What you need to do →
Every record here needs to be written out again exactly.
——————————
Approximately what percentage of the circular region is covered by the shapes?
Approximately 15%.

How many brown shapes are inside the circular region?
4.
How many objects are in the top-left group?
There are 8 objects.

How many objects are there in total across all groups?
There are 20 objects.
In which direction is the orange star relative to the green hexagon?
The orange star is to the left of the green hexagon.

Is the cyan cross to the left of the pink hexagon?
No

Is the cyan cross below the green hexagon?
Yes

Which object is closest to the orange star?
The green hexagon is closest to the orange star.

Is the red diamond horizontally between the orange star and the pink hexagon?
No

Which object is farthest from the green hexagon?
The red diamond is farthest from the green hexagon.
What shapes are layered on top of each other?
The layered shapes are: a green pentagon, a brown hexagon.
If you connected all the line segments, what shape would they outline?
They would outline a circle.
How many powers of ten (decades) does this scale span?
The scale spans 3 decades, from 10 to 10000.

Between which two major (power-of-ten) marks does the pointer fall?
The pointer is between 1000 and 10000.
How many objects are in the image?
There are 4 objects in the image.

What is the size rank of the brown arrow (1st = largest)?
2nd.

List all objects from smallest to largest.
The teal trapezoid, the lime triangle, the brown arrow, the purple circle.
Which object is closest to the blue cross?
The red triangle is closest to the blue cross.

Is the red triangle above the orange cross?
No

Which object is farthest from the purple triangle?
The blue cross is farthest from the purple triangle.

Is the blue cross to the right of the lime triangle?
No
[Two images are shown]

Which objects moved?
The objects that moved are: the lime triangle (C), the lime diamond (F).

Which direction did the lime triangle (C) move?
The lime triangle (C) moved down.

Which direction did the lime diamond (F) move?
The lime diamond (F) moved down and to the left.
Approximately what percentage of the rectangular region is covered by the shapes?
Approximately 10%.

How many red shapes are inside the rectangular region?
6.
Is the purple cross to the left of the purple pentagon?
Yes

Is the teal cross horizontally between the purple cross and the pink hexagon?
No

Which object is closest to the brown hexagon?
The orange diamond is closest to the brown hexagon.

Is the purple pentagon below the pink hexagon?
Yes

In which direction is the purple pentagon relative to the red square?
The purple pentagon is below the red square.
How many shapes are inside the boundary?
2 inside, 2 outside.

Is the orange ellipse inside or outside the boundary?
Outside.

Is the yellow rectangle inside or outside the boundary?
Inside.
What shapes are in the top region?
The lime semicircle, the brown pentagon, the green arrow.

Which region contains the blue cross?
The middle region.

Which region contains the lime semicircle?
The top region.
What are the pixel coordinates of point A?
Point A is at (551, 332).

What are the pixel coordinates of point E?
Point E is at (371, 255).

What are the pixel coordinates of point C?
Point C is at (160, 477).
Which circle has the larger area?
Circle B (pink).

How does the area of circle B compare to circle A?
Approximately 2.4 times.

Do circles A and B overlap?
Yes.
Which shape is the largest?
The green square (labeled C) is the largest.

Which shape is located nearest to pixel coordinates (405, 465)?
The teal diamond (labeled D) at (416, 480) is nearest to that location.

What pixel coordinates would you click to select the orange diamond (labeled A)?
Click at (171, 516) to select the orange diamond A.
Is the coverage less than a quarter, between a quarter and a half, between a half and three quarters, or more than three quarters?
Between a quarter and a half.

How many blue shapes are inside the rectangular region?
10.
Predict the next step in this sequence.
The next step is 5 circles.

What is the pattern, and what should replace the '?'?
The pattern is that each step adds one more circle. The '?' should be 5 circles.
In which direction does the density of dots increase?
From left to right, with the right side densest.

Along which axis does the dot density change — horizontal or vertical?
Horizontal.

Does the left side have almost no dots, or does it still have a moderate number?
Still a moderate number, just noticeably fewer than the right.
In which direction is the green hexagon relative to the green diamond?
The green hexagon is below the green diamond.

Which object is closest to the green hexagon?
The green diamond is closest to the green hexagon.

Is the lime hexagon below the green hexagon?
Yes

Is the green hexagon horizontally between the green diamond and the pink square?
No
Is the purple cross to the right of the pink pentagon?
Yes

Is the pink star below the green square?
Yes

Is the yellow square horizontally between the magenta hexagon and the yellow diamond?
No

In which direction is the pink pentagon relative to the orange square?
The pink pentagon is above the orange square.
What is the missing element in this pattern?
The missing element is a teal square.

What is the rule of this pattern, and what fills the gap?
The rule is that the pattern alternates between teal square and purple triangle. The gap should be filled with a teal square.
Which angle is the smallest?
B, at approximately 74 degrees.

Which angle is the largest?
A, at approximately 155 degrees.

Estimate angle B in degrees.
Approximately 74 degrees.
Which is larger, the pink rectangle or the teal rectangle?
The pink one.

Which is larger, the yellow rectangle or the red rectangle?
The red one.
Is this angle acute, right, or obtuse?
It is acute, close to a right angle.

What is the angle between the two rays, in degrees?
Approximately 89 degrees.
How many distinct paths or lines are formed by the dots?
——————————
Final answer →
Approximately what percentage of the circular region is covered by the shapes?
Approximately 15%.

How many brown shapes are inside the circular region?
4.
How many objects are in the top-left group?
There are 8 objects.

How many objects are there in total across all groups?
There are 20 objects.
In which direction is the orange star relative to the green hexagon?
The orange star is to the left of the green hexagon.

Is the cyan cross to the left of the pink hexagon?
No

Is the cyan cross below the green hexagon?
Yes

Which object is closest to the orange star?
The green hexagon is closest to the orange star.

Is the red diamond horizontally between the orange star and the pink hexagon?
No

Which object is farthest from the green hexagon?
The red diamond is farthest from the green hexagon.
What shapes are layered on top of each other?
The layered shapes are: a green pentagon, a brown hexagon.
If you connected all the line segments, what shape would they outline?
They would outline a circle.
How many powers of ten (decades) does this scale span?
The scale spans 3 decades, from 10 to 10000.

Between which two major (power-of-ten) marks does the pointer fall?
The pointer is between 1000 and 10000.
How many objects are in the image?
There are 4 objects in the image.

What is the size rank of the brown arrow (1st = largest)?
2nd.

List all objects from smallest to largest.
The teal trapezoid, the lime triangle, the brown arrow, the purple circle.
Which object is closest to the blue cross?
The red triangle is closest to the blue cross.

Is the red triangle above the orange cross?
No

Which object is farthest from the purple triangle?
The blue cross is farthest from the purple triangle.

Is the blue cross to the right of the lime triangle?
No
[Two images are shown]

Which objects moved?
The objects that moved are: the lime triangle (C), the lime diamond (F).

Which direction did the lime triangle (C) move?
The lime triangle (C) moved down.

Which direction did the lime diamond (F) move?
The lime diamond (F) moved down and to the left.
Approximately what percentage of the rectangular region is covered by the shapes?
Approximately 10%.

How many red shapes are inside the rectangular region?
6.
Is the purple cross to the left of the purple pentagon?
Yes

Is the teal cross horizontally between the purple cross and the pink hexagon?
No

Which object is closest to the brown hexagon?
The orange diamond is closest to the brown hexagon.

Is the purple pentagon below the pink hexagon?
Yes

In which direction is the purple pentagon relative to the red square?
The purple pentagon is below the red square.
How many shapes are inside the boundary?
2 inside, 2 outside.

Is the orange ellipse inside or outside the boundary?
Outside.

Is the yellow rectangle inside or outside the boundary?
Inside.
What shapes are in the top region?
The lime semicircle, the brown pentagon, the green arrow.

Which region contains the blue cross?
The middle region.

Which region contains the lime semicircle?
The top region.
What are the pixel coordinates of point A?
Point A is at (551, 332).

What are the pixel coordinates of point E?
Point E is at (371, 255).

What are the pixel coordinates of point C?
Point C is at (160, 477).
Which circle has the larger area?
Circle B (pink).

How does the area of circle B compare to circle A?
Approximately 2.4 times.

Do circles A and B overlap?
Yes.
Which shape is the largest?
The green square (labeled C) is the largest.

Which shape is located nearest to pixel coordinates (405, 465)?
The teal diamond (labeled D) at (416, 480) is nearest to that location.

What pixel coordinates would you click to select the orange diamond (labeled A)?
Click at (171, 516) to select the orange diamond A.
Is the coverage less than a quarter, between a quarter and a half, between a half and three quarters, or more than three quarters?
Between a quarter and a half.

How many blue shapes are inside the rectangular region?
10.
Predict the next step in this sequence.
The next step is 5 circles.

What is the pattern, and what should replace the '?'?
The pattern is that each step adds one more circle. The '?' should be 5 circles.
In which direction does the density of dots increase?
From left to right, with the right side densest.

Along which axis does the dot density change — horizontal or vertical?
Horizontal.

Does the left side have almost no dots, or does it still have a moderate number?
Still a moderate number, just noticeably fewer than the right.
In which direction is the green hexagon relative to the green diamond?
The green hexagon is below the green diamond.

Which object is closest to the green hexagon?
The green diamond is closest to the green hexagon.

Is the lime hexagon below the green hexagon?
Yes

Is the green hexagon horizontally between the green diamond and the pink square?
No
Is the purple cross to the right of the pink pentagon?
Yes

Is the pink star below the green square?
Yes

Is the yellow square horizontally between the magenta hexagon and the yellow diamond?
No

In which direction is the pink pentagon relative to the orange square?
The pink pentagon is above the orange square.
What is the missing element in this pattern?
The missing element is a teal square.

What is the rule of this pattern, and what fills the gap?
The rule is that the pattern alternates between teal square and purple triangle. The gap should be filled with a teal square.
Which angle is the smallest?
B, at approximately 74 degrees.

Which angle is the largest?
A, at approximately 155 degrees.

Estimate angle B in degrees.
Approximately 74 degrees.
Which is larger, the pink rectangle or the teal rectangle?
The pink one.

Which is larger, the yellow rectangle or the red rectangle?
The red one.
Is this angle acute, right, or obtuse?
It is acute, close to a right angle.

What is the angle between the two rays, in degrees?
Approximately 89 degrees.
How many distinct paths or lines are formed by the dots?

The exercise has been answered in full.